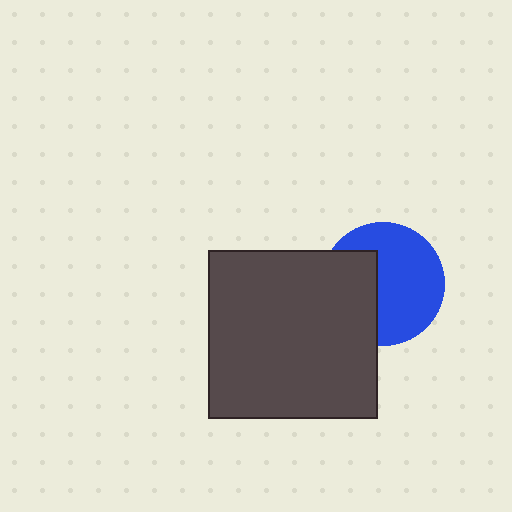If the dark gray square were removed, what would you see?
You would see the complete blue circle.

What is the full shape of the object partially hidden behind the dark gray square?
The partially hidden object is a blue circle.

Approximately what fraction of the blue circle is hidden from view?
Roughly 37% of the blue circle is hidden behind the dark gray square.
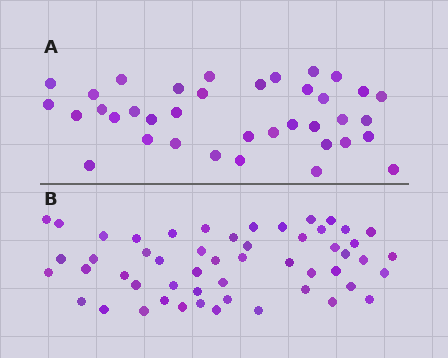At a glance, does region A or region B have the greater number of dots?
Region B (the bottom region) has more dots.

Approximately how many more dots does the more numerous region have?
Region B has approximately 15 more dots than region A.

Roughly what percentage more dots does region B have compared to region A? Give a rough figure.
About 45% more.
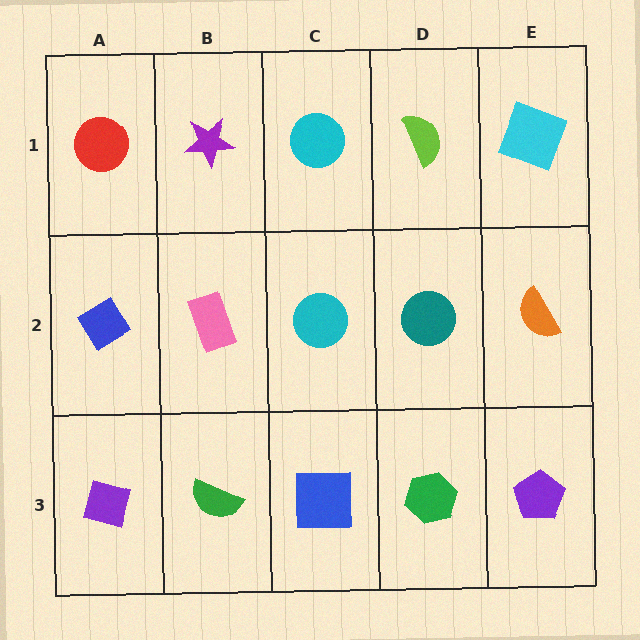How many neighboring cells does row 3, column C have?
3.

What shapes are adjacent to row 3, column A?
A blue diamond (row 2, column A), a green semicircle (row 3, column B).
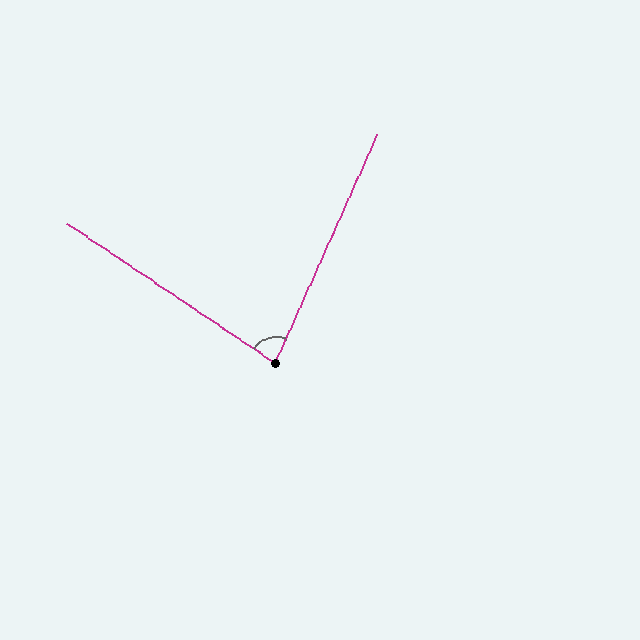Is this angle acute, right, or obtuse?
It is acute.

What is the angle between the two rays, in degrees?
Approximately 80 degrees.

REQUIRED ACTION
Your answer must be exactly the lines from the one with "Roughly what percentage" through the final line of the data, with no pictures in it.

SOLUTION FOR THIS TASK
Roughly what percentage more dots does region B have compared to region A? Give a rough figure.
About 45% more.
How many neighboring cells does row 3, column C have?
3.

What shapes are adjacent to row 3, column A?
A blue diamond (row 2, column A), a green semicircle (row 3, column B).
Is this angle acute, right, or obtuse?
It is acute.

What is the angle between the two rays, in degrees?
Approximately 80 degrees.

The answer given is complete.